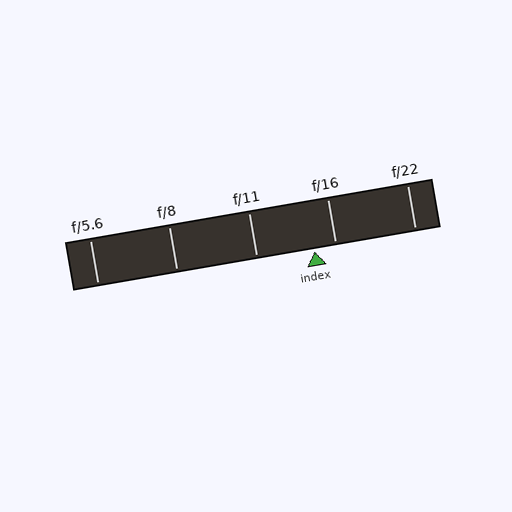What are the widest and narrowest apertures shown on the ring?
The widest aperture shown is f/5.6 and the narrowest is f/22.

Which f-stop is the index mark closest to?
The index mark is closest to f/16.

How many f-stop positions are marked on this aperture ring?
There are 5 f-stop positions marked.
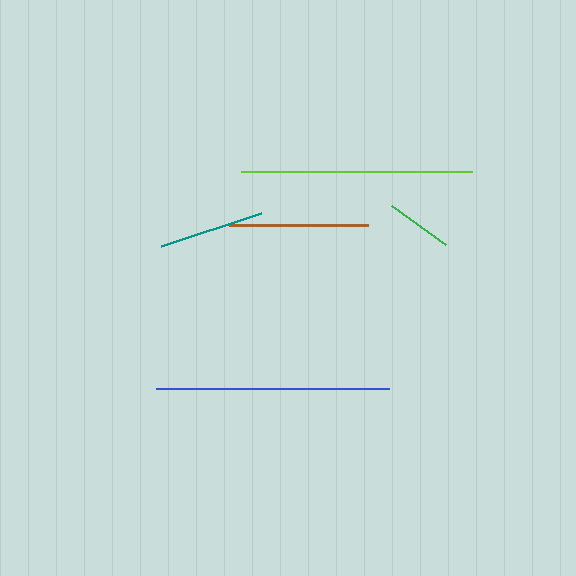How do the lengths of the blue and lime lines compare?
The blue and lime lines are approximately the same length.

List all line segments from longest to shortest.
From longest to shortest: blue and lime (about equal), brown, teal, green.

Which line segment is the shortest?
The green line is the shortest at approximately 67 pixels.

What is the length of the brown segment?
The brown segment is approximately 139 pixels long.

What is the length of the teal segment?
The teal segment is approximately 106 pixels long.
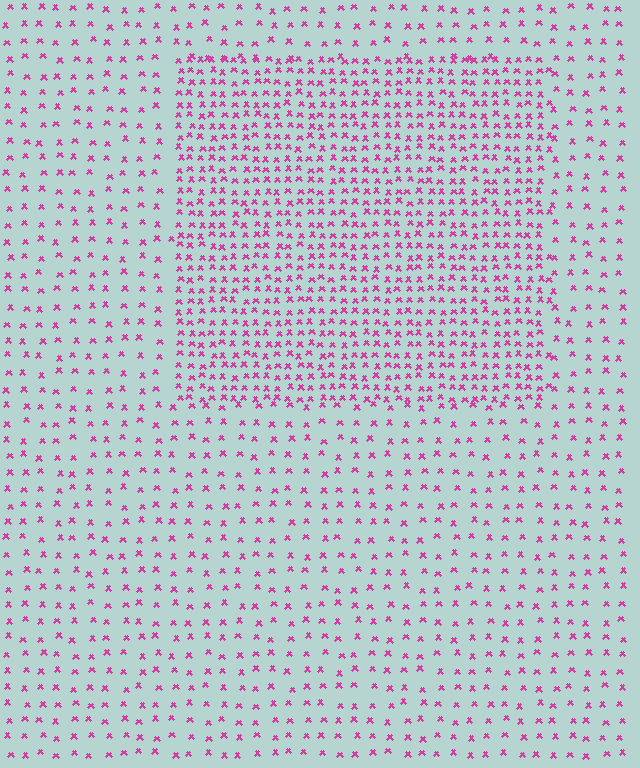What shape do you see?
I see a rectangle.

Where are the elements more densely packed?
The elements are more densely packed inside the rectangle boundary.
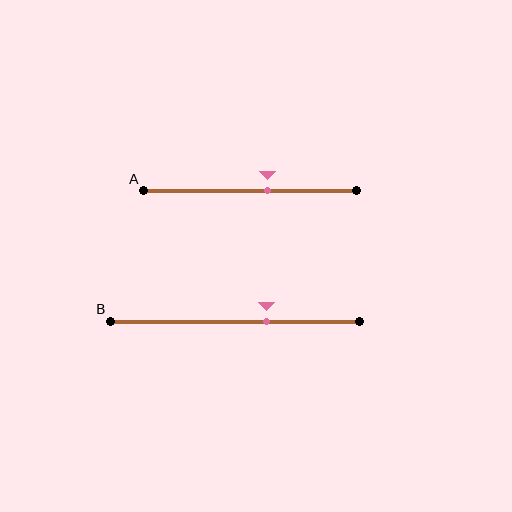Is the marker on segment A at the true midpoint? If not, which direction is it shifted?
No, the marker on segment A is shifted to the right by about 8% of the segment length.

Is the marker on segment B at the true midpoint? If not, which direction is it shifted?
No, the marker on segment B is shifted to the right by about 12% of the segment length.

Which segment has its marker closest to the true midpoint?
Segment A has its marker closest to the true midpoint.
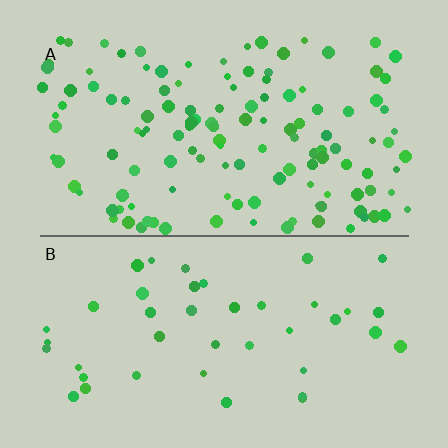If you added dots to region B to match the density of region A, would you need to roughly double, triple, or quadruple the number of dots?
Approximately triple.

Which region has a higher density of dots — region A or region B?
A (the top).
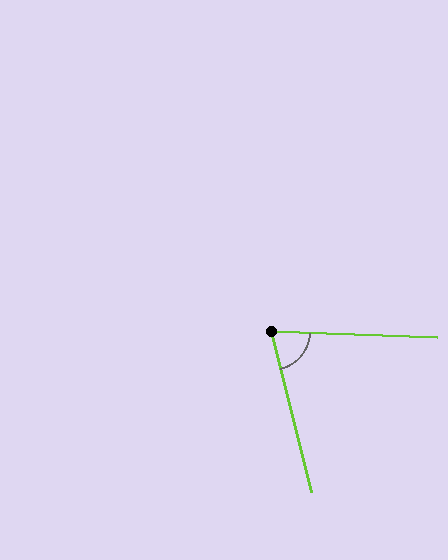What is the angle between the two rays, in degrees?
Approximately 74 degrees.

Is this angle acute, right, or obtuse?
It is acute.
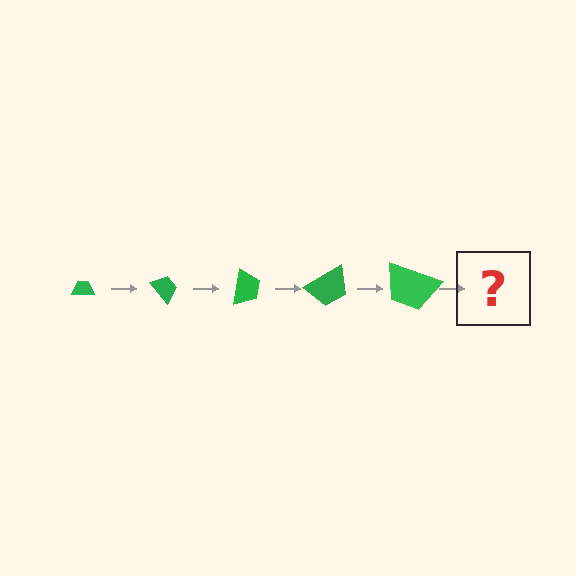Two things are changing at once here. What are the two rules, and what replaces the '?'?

Stated goal: Output the records above exactly; leave out the pictures.

Solution for this task:
What are the widest and narrowest apertures shown on the ring?
The widest aperture shown is f/5.6 and the narrowest is f/22.

Which f-stop is the index mark closest to?
The index mark is closest to f/16.

How many f-stop positions are marked on this aperture ring?
There are 5 f-stop positions marked.
How do the lengths of the blue and lime lines compare?
The blue and lime lines are approximately the same length.

List all line segments from longest to shortest.
From longest to shortest: blue and lime (about equal), brown, teal, green.

Which line segment is the shortest?
The green line is the shortest at approximately 67 pixels.

What is the length of the brown segment?
The brown segment is approximately 139 pixels long.

What is the length of the teal segment?
The teal segment is approximately 106 pixels long.
What shape do you see?
I see a rectangle.

Where are the elements more densely packed?
The elements are more densely packed inside the rectangle boundary.
Is the marker on segment A at the true midpoint? If not, which direction is it shifted?
No, the marker on segment A is shifted to the right by about 8% of the segment length.

Is the marker on segment B at the true midpoint? If not, which direction is it shifted?
No, the marker on segment B is shifted to the right by about 12% of the segment length.

Which segment has its marker closest to the true midpoint?
Segment A has its marker closest to the true midpoint.
If you added dots to region B to match the density of region A, would you need to roughly double, triple, or quadruple the number of dots?
Approximately triple.

Which region has a higher density of dots — region A or region B?
A (the top).
What is the angle between the two rays, in degrees?
Approximately 74 degrees.

Is this angle acute, right, or obtuse?
It is acute.
Two things are changing at once here. What are the two rules, and what replaces the '?'?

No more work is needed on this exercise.